=== Raw data ===
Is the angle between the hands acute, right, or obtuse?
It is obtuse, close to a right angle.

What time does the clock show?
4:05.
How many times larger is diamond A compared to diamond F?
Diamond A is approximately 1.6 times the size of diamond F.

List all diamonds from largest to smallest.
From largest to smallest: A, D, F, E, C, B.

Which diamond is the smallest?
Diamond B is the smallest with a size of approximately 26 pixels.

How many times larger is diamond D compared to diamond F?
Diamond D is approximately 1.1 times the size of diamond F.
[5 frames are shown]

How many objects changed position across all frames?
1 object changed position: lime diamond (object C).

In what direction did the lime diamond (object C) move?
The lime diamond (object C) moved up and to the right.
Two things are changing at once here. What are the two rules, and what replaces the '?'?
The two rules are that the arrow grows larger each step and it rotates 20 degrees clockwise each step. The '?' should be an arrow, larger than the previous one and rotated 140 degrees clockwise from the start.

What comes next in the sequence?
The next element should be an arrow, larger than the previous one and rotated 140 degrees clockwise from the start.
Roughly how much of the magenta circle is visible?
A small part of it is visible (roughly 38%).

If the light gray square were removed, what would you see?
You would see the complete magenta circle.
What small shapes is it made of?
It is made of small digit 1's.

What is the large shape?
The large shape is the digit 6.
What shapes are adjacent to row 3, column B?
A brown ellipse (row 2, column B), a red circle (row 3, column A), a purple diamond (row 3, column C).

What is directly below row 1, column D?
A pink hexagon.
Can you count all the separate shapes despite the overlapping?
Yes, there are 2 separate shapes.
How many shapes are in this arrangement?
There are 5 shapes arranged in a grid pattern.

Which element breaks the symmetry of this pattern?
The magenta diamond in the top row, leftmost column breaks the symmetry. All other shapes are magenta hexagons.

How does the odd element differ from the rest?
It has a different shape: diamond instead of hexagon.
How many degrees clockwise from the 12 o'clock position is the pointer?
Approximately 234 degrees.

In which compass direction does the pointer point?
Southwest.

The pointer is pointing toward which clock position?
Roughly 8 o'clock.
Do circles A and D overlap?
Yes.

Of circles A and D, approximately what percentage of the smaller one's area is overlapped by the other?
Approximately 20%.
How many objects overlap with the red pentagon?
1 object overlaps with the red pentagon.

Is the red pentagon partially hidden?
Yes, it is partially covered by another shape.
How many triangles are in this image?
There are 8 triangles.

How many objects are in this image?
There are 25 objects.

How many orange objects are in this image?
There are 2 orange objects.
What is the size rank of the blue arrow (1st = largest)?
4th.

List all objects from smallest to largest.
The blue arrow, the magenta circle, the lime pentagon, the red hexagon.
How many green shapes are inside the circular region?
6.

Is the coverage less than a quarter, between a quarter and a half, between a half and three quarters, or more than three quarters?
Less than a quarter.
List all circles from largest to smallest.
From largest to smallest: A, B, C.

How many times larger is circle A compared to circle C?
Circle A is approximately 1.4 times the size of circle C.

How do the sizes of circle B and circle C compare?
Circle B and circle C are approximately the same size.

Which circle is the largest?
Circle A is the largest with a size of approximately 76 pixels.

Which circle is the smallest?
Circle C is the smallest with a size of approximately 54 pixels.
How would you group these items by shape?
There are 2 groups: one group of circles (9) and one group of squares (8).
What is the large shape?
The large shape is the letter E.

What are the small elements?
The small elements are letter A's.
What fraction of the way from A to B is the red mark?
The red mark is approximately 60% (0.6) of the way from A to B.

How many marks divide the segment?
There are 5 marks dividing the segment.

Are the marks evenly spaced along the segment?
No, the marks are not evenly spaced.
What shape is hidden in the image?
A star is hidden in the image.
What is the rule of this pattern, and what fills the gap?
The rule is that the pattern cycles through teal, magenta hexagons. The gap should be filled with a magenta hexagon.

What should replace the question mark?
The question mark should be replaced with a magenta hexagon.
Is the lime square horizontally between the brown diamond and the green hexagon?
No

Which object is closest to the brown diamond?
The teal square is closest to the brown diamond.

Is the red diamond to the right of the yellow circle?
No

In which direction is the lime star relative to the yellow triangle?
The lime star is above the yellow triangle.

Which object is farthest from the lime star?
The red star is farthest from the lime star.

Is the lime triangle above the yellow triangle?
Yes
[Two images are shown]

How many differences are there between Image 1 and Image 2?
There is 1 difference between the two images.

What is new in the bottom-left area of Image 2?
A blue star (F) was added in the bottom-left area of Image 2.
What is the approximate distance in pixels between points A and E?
===
◆ **Exercise aim**
Keep only the lines that hold the string "shown", and copy them out.

◆ **Output for this task**
[5 frames are shown]
[Two images are shown]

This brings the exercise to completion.